:: Required work ::
Among the entries that follow, locate the line with "How many sides does the implied shape have?" and the line with "Which is larger, the". Output those lines and all lines in between, exactly, minus the pictures.

:: The data ::
+ + + +
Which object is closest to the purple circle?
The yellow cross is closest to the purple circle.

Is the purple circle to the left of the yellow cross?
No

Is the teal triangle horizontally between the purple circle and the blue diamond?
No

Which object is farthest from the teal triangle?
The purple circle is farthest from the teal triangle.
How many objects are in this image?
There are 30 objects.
+ + + +
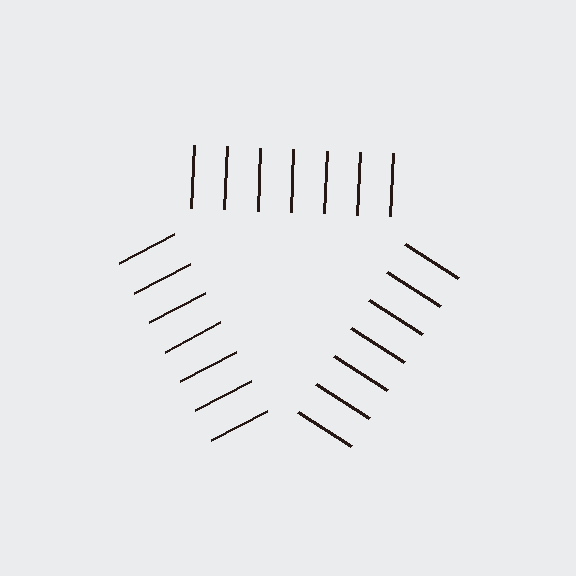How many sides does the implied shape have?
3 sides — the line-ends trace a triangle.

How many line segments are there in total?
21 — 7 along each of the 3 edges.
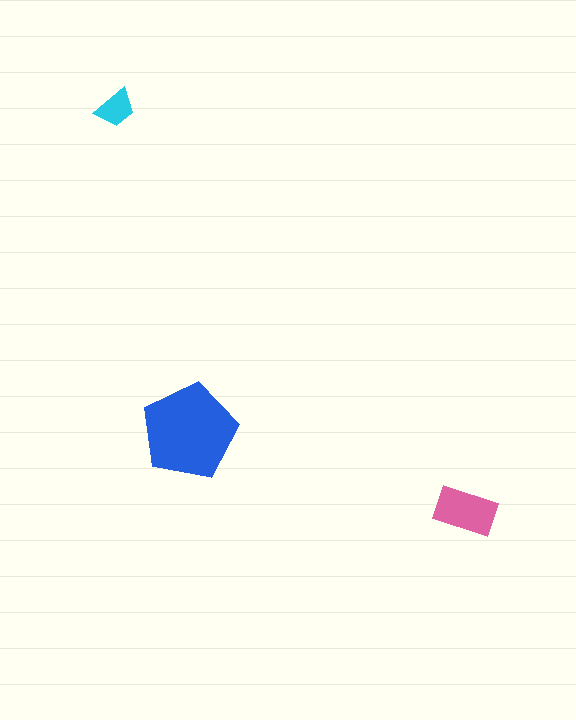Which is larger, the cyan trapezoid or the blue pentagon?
+ + + +
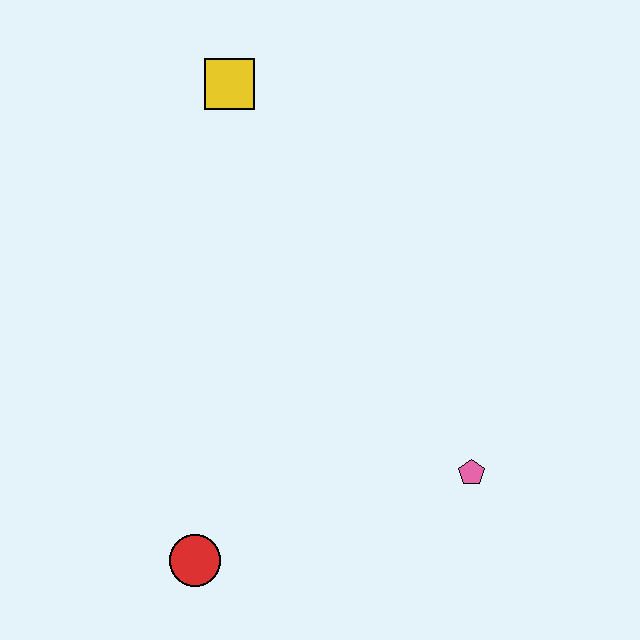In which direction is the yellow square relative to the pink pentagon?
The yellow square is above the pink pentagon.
+ + + +
:: Expected answer ::
How many sides does the implied shape have?
3 sides — the line-ends trace a triangle.

How many line segments are there in total?
21 — 7 along each of the 3 edges.
Which is larger, the cyan trapezoid or the blue pentagon?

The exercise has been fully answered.